SUPPLIED ENTRIES:
[Start]

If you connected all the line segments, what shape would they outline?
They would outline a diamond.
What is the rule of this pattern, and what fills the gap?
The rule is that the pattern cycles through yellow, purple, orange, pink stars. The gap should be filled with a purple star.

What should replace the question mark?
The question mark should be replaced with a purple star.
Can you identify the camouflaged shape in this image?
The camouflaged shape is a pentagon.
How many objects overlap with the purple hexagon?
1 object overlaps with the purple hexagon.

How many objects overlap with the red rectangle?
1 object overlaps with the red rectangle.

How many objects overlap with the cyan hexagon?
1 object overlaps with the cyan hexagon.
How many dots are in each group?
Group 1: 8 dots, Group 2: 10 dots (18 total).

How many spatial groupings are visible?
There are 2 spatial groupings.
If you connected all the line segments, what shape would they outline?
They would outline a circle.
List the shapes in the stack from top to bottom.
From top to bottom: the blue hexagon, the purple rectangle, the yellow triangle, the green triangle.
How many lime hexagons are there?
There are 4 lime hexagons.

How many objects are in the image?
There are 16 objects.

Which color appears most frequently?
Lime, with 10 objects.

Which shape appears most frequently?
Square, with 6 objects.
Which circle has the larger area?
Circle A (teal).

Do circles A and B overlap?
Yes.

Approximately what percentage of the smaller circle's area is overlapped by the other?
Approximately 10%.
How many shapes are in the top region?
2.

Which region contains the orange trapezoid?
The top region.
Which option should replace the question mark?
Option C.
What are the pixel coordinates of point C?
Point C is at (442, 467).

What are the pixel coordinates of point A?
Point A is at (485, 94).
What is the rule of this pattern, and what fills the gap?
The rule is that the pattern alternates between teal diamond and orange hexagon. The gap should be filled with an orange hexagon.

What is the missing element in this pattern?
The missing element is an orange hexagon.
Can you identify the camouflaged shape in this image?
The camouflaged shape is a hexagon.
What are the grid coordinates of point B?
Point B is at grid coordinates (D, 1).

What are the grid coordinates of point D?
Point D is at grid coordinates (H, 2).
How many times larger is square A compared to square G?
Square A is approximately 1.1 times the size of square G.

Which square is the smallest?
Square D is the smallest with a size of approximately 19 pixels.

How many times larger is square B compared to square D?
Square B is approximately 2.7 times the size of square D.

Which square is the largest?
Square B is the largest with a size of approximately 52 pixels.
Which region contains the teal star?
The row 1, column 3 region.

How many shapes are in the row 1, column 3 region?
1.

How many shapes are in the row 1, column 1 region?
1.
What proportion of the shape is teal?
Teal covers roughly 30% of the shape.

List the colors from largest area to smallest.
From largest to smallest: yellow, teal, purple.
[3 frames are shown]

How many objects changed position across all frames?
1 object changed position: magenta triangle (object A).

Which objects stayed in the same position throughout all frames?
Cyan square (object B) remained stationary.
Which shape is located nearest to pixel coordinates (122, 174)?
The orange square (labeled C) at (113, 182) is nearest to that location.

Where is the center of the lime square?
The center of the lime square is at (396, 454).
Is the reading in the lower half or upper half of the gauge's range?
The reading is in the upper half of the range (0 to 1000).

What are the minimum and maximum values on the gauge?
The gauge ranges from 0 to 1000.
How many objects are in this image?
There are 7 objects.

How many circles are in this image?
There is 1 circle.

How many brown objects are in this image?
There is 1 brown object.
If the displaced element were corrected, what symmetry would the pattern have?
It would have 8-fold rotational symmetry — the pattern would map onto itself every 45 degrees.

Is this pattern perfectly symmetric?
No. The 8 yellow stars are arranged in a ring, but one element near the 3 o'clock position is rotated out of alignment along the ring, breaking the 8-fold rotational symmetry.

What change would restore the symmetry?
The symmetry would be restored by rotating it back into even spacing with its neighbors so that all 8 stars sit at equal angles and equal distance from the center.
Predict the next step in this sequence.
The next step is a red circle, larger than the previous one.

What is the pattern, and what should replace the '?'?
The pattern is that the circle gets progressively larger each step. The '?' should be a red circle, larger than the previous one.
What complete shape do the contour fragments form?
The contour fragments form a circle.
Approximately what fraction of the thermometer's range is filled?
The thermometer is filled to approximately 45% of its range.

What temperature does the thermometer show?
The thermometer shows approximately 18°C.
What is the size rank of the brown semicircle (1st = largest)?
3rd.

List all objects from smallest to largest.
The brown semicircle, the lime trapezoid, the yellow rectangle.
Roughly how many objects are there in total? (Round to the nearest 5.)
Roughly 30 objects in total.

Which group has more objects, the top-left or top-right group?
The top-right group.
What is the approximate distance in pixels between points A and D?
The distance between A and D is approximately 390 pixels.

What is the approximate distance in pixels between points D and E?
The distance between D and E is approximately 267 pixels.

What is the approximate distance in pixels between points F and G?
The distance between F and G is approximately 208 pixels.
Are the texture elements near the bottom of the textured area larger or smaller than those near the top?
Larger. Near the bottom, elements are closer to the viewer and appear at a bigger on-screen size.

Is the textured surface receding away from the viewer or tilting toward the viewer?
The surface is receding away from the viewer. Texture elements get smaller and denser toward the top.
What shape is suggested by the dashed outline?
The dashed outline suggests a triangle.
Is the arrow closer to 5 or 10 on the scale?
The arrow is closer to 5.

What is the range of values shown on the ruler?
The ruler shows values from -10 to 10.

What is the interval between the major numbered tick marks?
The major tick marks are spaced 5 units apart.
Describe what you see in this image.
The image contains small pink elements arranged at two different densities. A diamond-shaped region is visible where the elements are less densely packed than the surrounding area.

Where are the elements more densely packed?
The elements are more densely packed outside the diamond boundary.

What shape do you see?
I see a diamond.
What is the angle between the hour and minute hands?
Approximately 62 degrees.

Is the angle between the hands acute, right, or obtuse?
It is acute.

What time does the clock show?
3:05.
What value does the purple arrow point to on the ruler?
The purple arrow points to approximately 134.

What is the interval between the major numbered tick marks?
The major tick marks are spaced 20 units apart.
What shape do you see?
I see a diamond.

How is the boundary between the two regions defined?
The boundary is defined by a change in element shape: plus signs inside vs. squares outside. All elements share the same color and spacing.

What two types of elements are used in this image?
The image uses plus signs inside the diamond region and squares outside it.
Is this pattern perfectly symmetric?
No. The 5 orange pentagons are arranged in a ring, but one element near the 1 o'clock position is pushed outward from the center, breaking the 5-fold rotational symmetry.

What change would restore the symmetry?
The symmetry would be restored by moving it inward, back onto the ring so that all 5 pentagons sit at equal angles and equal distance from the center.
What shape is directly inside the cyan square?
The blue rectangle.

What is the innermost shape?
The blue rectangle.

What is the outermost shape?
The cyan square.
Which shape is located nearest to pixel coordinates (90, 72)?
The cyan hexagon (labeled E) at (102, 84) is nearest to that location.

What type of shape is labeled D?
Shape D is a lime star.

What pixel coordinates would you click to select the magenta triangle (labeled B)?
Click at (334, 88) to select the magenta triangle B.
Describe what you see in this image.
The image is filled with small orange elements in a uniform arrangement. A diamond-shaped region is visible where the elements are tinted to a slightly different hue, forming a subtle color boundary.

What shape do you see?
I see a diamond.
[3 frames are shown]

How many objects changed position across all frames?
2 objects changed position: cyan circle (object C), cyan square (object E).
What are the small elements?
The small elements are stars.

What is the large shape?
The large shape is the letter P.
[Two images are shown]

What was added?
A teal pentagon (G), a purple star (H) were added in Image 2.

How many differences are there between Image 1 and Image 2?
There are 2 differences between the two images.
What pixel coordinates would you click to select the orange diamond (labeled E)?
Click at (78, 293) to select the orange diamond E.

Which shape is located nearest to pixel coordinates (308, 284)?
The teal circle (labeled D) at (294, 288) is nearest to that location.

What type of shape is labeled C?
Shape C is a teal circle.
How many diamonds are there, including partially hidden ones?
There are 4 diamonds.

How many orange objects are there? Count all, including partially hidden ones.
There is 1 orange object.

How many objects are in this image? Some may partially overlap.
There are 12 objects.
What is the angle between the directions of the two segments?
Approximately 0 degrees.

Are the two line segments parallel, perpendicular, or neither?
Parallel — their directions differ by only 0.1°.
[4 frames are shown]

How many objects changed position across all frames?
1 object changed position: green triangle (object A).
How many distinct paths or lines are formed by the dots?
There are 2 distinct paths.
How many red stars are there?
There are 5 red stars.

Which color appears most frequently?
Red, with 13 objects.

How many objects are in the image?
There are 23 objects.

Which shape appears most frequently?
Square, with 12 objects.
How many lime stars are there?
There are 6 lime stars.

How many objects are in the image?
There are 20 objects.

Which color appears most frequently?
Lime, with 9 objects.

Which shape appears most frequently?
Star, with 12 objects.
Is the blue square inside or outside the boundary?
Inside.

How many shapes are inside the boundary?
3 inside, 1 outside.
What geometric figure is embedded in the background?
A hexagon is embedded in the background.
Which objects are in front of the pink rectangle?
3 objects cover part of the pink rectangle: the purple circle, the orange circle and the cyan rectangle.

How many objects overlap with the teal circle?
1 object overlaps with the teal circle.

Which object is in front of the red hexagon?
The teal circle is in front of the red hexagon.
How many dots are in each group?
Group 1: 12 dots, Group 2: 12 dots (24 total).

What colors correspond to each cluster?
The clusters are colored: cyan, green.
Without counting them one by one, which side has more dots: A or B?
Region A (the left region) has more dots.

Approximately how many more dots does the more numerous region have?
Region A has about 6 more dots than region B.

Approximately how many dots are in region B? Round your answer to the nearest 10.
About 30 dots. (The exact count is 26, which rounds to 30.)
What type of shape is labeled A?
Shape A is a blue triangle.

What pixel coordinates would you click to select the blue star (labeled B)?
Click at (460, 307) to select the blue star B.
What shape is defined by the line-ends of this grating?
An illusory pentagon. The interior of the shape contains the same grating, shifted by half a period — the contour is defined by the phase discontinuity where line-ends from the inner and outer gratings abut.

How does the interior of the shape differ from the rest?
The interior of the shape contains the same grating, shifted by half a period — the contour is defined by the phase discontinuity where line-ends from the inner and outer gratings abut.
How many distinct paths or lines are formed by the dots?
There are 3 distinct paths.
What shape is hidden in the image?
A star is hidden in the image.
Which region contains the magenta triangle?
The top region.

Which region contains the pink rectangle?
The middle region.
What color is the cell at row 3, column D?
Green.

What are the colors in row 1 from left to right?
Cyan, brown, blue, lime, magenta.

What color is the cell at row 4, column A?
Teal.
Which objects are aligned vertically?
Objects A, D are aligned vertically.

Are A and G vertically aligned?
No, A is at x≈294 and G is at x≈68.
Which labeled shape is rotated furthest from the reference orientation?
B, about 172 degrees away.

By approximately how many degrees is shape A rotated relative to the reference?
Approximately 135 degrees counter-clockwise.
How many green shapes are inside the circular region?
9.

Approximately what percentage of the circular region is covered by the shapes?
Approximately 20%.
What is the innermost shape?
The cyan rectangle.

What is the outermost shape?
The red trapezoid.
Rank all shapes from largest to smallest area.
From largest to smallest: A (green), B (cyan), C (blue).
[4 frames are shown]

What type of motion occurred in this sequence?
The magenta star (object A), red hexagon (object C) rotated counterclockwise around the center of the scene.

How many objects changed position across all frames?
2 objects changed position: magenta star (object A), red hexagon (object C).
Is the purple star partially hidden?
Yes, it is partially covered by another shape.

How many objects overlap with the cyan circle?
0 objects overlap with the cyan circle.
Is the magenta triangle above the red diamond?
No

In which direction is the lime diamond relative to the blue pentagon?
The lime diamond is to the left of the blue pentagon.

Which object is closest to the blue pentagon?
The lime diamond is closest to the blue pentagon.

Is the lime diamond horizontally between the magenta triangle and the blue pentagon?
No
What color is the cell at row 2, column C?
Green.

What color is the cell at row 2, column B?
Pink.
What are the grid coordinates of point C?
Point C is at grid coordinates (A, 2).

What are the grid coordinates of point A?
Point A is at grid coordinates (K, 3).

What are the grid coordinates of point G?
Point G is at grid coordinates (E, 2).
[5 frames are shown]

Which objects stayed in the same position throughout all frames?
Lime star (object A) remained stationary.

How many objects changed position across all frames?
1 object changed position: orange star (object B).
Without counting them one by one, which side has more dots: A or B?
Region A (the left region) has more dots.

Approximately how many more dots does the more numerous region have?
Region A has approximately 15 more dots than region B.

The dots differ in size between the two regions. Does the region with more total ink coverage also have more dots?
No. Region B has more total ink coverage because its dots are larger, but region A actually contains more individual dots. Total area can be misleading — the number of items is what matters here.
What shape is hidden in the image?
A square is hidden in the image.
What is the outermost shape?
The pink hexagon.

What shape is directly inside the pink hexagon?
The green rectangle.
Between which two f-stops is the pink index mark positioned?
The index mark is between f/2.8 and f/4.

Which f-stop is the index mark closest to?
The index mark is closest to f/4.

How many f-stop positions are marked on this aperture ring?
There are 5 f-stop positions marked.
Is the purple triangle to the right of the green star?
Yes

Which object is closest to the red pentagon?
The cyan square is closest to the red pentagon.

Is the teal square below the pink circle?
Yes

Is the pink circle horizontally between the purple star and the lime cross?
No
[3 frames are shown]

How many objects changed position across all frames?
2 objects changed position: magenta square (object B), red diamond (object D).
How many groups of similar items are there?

[End]

TASK TO CARRY OUT:
Provide an exact reproduction of only those lines that start at the line containing "In which direction" and end at the line containing "[5 frames are shown]", inclusive.

THE OUTPUT:
In which direction is the lime diamond relative to the blue pentagon?
The lime diamond is to the left of the blue pentagon.

Which object is closest to the blue pentagon?
The lime diamond is closest to the blue pentagon.

Is the lime diamond horizontally between the magenta triangle and the blue pentagon?
No
What color is the cell at row 2, column C?
Green.

What color is the cell at row 2, column B?
Pink.
What are the grid coordinates of point C?
Point C is at grid coordinates (A, 2).

What are the grid coordinates of point A?
Point A is at grid coordinates (K, 3).

What are the grid coordinates of point G?
Point G is at grid coordinates (E, 2).
[5 frames are shown]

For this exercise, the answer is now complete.